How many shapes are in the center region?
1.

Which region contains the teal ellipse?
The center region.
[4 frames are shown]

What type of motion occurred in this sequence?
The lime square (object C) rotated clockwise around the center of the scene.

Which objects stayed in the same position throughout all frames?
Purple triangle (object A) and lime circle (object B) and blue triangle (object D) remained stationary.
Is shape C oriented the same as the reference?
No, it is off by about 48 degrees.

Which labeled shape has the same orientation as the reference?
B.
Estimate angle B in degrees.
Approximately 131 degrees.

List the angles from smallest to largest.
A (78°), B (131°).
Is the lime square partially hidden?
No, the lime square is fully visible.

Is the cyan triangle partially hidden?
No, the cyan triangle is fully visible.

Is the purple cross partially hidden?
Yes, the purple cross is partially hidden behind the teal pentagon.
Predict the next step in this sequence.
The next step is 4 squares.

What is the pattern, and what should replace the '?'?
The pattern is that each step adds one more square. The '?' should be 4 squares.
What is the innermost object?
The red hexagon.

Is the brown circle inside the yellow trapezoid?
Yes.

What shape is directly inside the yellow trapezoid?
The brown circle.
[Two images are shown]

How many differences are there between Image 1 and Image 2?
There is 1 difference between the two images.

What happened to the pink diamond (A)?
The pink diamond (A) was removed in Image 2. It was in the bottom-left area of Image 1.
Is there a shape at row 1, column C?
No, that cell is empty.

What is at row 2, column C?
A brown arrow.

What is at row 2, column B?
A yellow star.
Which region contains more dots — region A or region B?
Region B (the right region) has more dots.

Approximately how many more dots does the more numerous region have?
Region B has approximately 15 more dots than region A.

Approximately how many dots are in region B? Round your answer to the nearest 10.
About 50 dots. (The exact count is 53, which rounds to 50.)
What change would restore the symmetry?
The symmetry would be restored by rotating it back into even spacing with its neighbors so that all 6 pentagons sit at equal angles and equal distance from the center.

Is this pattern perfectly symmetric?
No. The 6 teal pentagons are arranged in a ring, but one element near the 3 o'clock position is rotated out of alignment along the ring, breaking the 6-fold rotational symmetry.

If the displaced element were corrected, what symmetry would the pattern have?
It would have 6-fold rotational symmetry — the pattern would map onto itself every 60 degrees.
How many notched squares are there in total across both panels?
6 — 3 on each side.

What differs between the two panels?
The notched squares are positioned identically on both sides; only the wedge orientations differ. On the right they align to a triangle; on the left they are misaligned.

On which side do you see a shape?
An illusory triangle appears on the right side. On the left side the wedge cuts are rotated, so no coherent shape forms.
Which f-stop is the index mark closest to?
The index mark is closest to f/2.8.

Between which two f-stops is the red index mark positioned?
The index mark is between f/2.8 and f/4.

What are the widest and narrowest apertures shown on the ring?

---+---

Stated goal: Quote every line from the line containing "What change would restore the symmetry?" through the closing line of the listing, including both.

Solution to the exercise:
What change would restore the symmetry?
The symmetry would be restored by rotating it back into even spacing with its neighbors so that all 6 pentagons sit at equal angles and equal distance from the center.

Is this pattern perfectly symmetric?
No. The 6 teal pentagons are arranged in a ring, but one element near the 3 o'clock position is rotated out of alignment along the ring, breaking the 6-fold rotational symmetry.

If the displaced element were corrected, what symmetry would the pattern have?
It would have 6-fold rotational symmetry — the pattern would map onto itself every 60 degrees.
How many notched squares are there in total across both panels?
6 — 3 on each side.

What differs between the two panels?
The notched squares are positioned identically on both sides; only the wedge orientations differ. On the right they align to a triangle; on the left they are misaligned.

On which side do you see a shape?
An illusory triangle appears on the right side. On the left side the wedge cuts are rotated, so no coherent shape forms.
Which f-stop is the index mark closest to?
The index mark is closest to f/2.8.

Between which two f-stops is the red index mark positioned?
The index mark is between f/2.8 and f/4.

What are the widest and narrowest apertures shown on the ring?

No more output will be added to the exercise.